Please retype every line of notation in the data below without any changes, and leave the pictures out of your answer.

>> BEGIN

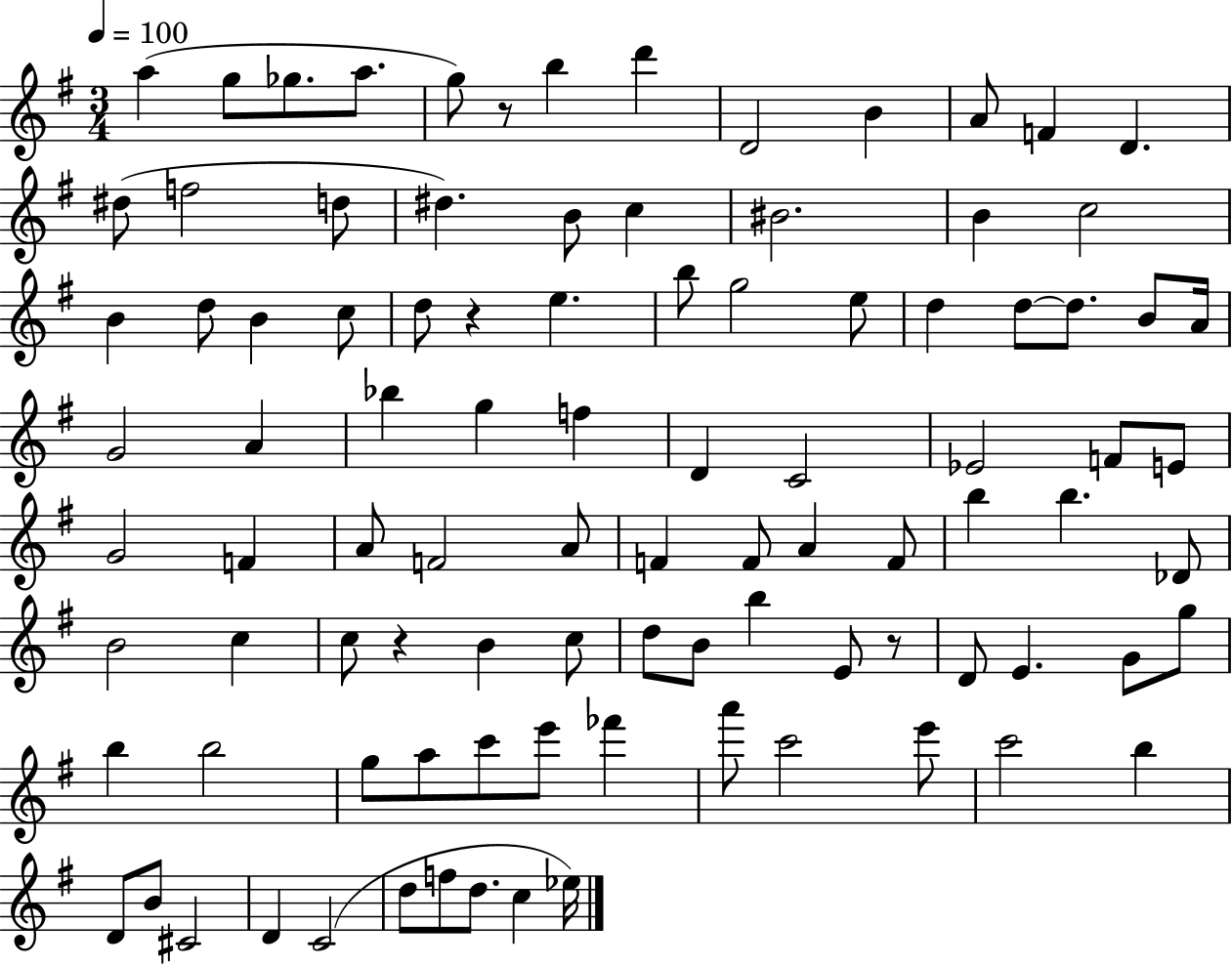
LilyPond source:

{
  \clef treble
  \numericTimeSignature
  \time 3/4
  \key g \major
  \tempo 4 = 100
  \repeat volta 2 { a''4( g''8 ges''8. a''8. | g''8) r8 b''4 d'''4 | d'2 b'4 | a'8 f'4 d'4. | \break dis''8( f''2 d''8 | dis''4.) b'8 c''4 | bis'2. | b'4 c''2 | \break b'4 d''8 b'4 c''8 | d''8 r4 e''4. | b''8 g''2 e''8 | d''4 d''8~~ d''8. b'8 a'16 | \break g'2 a'4 | bes''4 g''4 f''4 | d'4 c'2 | ees'2 f'8 e'8 | \break g'2 f'4 | a'8 f'2 a'8 | f'4 f'8 a'4 f'8 | b''4 b''4. des'8 | \break b'2 c''4 | c''8 r4 b'4 c''8 | d''8 b'8 b''4 e'8 r8 | d'8 e'4. g'8 g''8 | \break b''4 b''2 | g''8 a''8 c'''8 e'''8 fes'''4 | a'''8 c'''2 e'''8 | c'''2 b''4 | \break d'8 b'8 cis'2 | d'4 c'2( | d''8 f''8 d''8. c''4 ees''16) | } \bar "|."
}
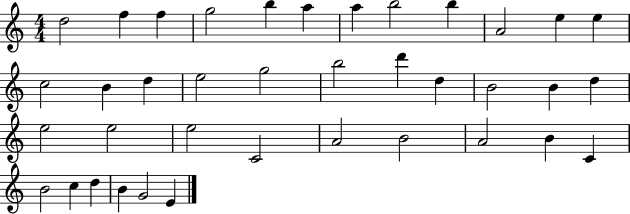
{
  \clef treble
  \numericTimeSignature
  \time 4/4
  \key c \major
  d''2 f''4 f''4 | g''2 b''4 a''4 | a''4 b''2 b''4 | a'2 e''4 e''4 | \break c''2 b'4 d''4 | e''2 g''2 | b''2 d'''4 d''4 | b'2 b'4 d''4 | \break e''2 e''2 | e''2 c'2 | a'2 b'2 | a'2 b'4 c'4 | \break b'2 c''4 d''4 | b'4 g'2 e'4 | \bar "|."
}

>> END

= Answer for this exercise =
LilyPond source:

{
  \clef treble
  \numericTimeSignature
  \time 3/4
  \key g \major
  \tempo 4 = 100
  \repeat volta 2 { a''4( g''8 ges''8. a''8. | g''8) r8 b''4 d'''4 | d'2 b'4 | a'8 f'4 d'4. | \break dis''8( f''2 d''8 | dis''4.) b'8 c''4 | bis'2. | b'4 c''2 | \break b'4 d''8 b'4 c''8 | d''8 r4 e''4. | b''8 g''2 e''8 | d''4 d''8~~ d''8. b'8 a'16 | \break g'2 a'4 | bes''4 g''4 f''4 | d'4 c'2 | ees'2 f'8 e'8 | \break g'2 f'4 | a'8 f'2 a'8 | f'4 f'8 a'4 f'8 | b''4 b''4. des'8 | \break b'2 c''4 | c''8 r4 b'4 c''8 | d''8 b'8 b''4 e'8 r8 | d'8 e'4. g'8 g''8 | \break b''4 b''2 | g''8 a''8 c'''8 e'''8 fes'''4 | a'''8 c'''2 e'''8 | c'''2 b''4 | \break d'8 b'8 cis'2 | d'4 c'2( | d''8 f''8 d''8. c''4 ees''16) | } \bar "|."
}
{
  \clef treble
  \numericTimeSignature
  \time 4/4
  \key c \major
  d''2 f''4 f''4 | g''2 b''4 a''4 | a''4 b''2 b''4 | a'2 e''4 e''4 | \break c''2 b'4 d''4 | e''2 g''2 | b''2 d'''4 d''4 | b'2 b'4 d''4 | \break e''2 e''2 | e''2 c'2 | a'2 b'2 | a'2 b'4 c'4 | \break b'2 c''4 d''4 | b'4 g'2 e'4 | \bar "|."
}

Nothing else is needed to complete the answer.